▶ Problem statement:
Give back exactly the lines starting at the one with "What is the" and ending at the last line of the data below. Pictures are not part of the copy.

[start]

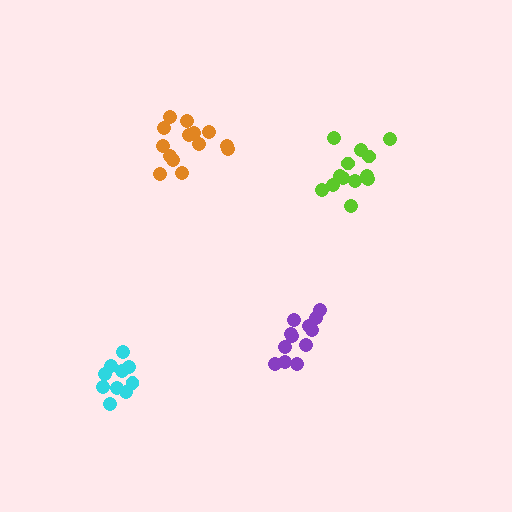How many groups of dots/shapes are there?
There are 4 groups.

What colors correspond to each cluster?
The clusters are colored: cyan, lime, orange, purple.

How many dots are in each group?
Group 1: 10 dots, Group 2: 13 dots, Group 3: 14 dots, Group 4: 12 dots (49 total).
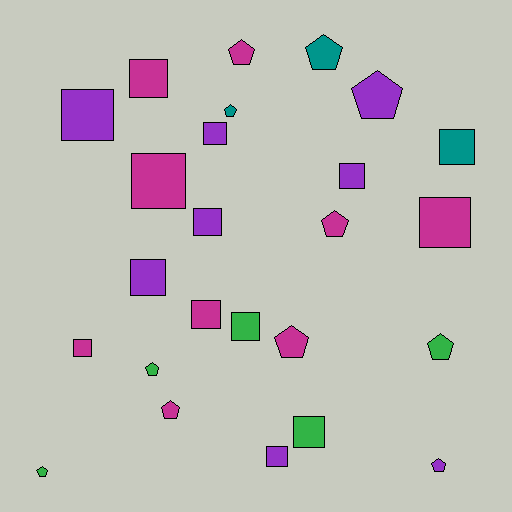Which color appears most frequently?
Magenta, with 9 objects.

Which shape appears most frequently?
Square, with 14 objects.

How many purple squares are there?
There are 6 purple squares.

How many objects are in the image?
There are 25 objects.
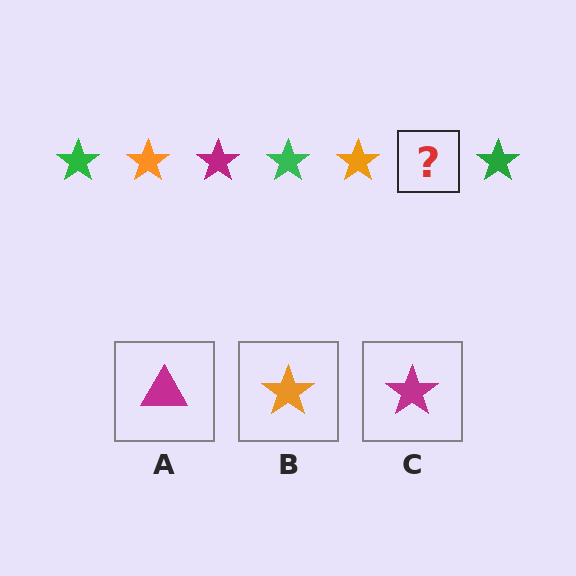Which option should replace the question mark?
Option C.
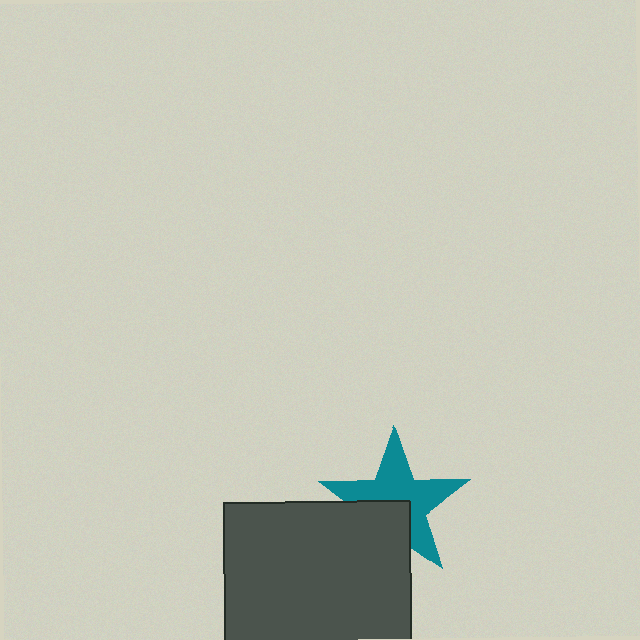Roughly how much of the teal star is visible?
Most of it is visible (roughly 66%).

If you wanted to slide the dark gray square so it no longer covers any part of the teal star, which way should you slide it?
Slide it down — that is the most direct way to separate the two shapes.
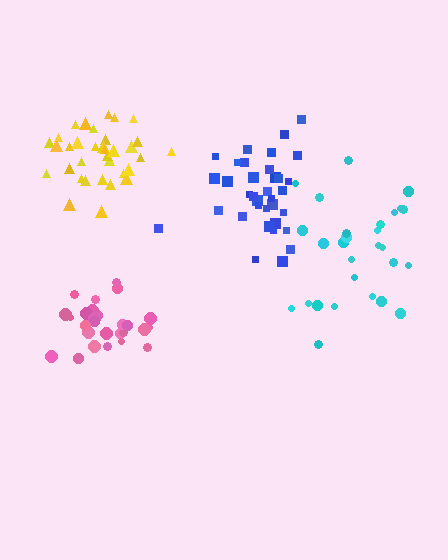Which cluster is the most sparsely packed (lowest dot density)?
Cyan.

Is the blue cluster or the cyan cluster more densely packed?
Blue.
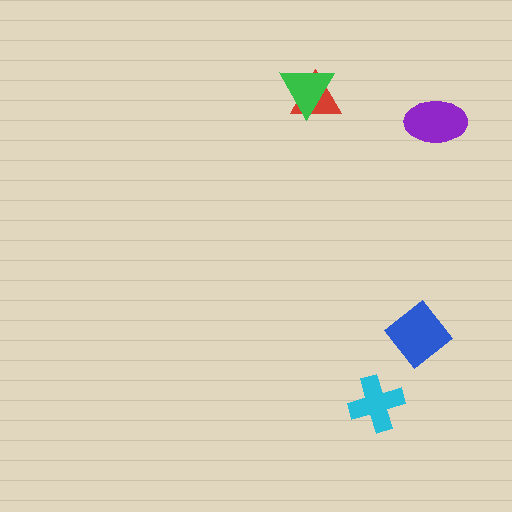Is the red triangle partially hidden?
Yes, it is partially covered by another shape.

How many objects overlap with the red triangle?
1 object overlaps with the red triangle.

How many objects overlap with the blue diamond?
0 objects overlap with the blue diamond.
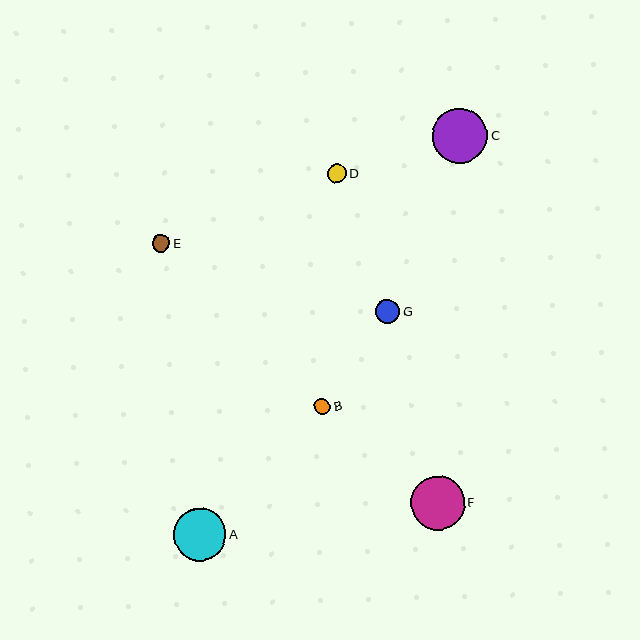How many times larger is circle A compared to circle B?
Circle A is approximately 3.3 times the size of circle B.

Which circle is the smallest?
Circle B is the smallest with a size of approximately 16 pixels.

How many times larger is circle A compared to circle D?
Circle A is approximately 2.7 times the size of circle D.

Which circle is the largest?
Circle C is the largest with a size of approximately 55 pixels.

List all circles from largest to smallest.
From largest to smallest: C, F, A, G, D, E, B.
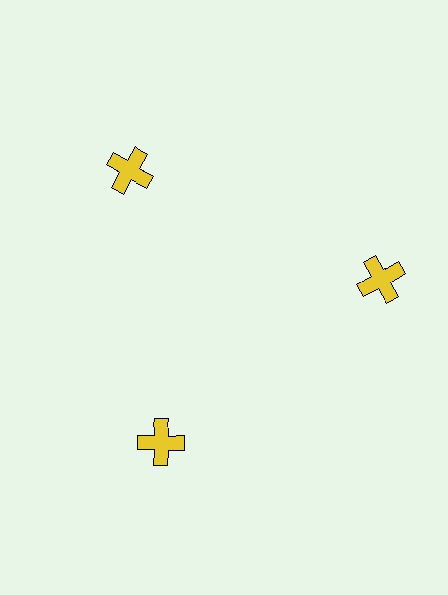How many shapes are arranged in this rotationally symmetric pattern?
There are 3 shapes, arranged in 3 groups of 1.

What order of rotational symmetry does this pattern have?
This pattern has 3-fold rotational symmetry.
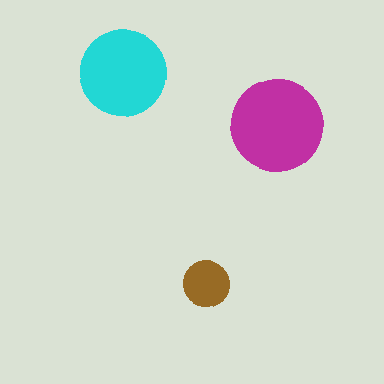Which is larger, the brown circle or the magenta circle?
The magenta one.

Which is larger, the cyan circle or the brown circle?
The cyan one.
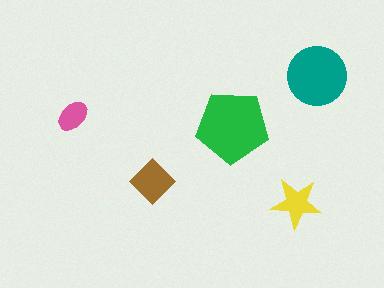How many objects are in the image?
There are 5 objects in the image.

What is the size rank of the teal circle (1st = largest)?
2nd.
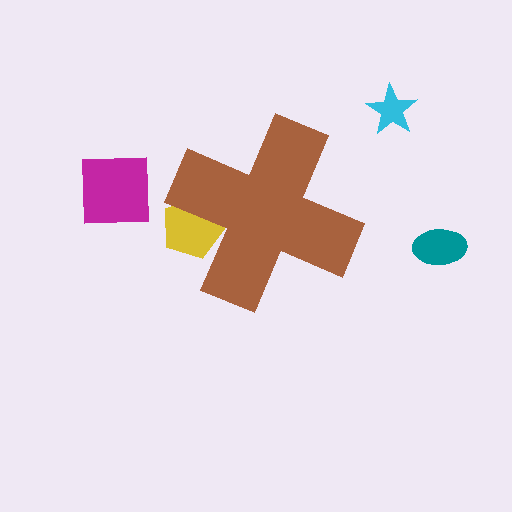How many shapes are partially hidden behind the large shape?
1 shape is partially hidden.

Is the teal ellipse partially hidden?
No, the teal ellipse is fully visible.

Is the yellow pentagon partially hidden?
Yes, the yellow pentagon is partially hidden behind the brown cross.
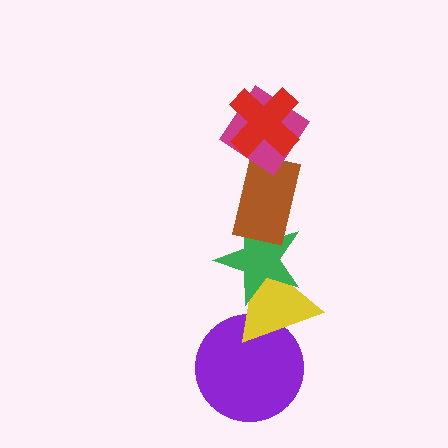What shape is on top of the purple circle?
The yellow triangle is on top of the purple circle.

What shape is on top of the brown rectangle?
The magenta diamond is on top of the brown rectangle.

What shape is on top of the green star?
The brown rectangle is on top of the green star.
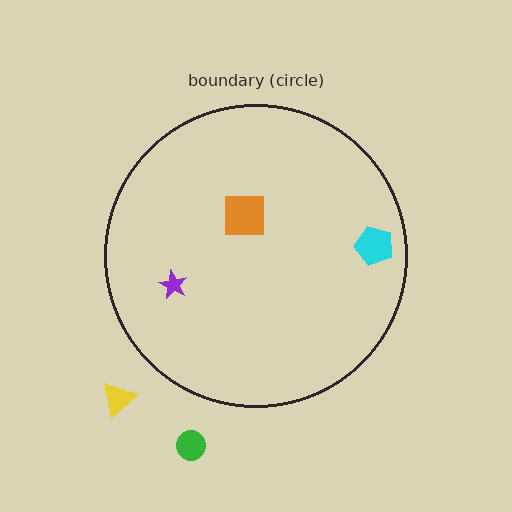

[end]

▶ Answer to the problem:
What is the size rank of the teal circle (1st = largest)?
2nd.
How many shapes are partially hidden behind the large shape?
1 shape is partially hidden.

Is the teal ellipse partially hidden?
No, the teal ellipse is fully visible.

Is the yellow pentagon partially hidden?
Yes, the yellow pentagon is partially hidden behind the brown cross.
What shape is on top of the purple circle?
The yellow triangle is on top of the purple circle.

What shape is on top of the brown rectangle?
The magenta diamond is on top of the brown rectangle.

What shape is on top of the green star?
The brown rectangle is on top of the green star.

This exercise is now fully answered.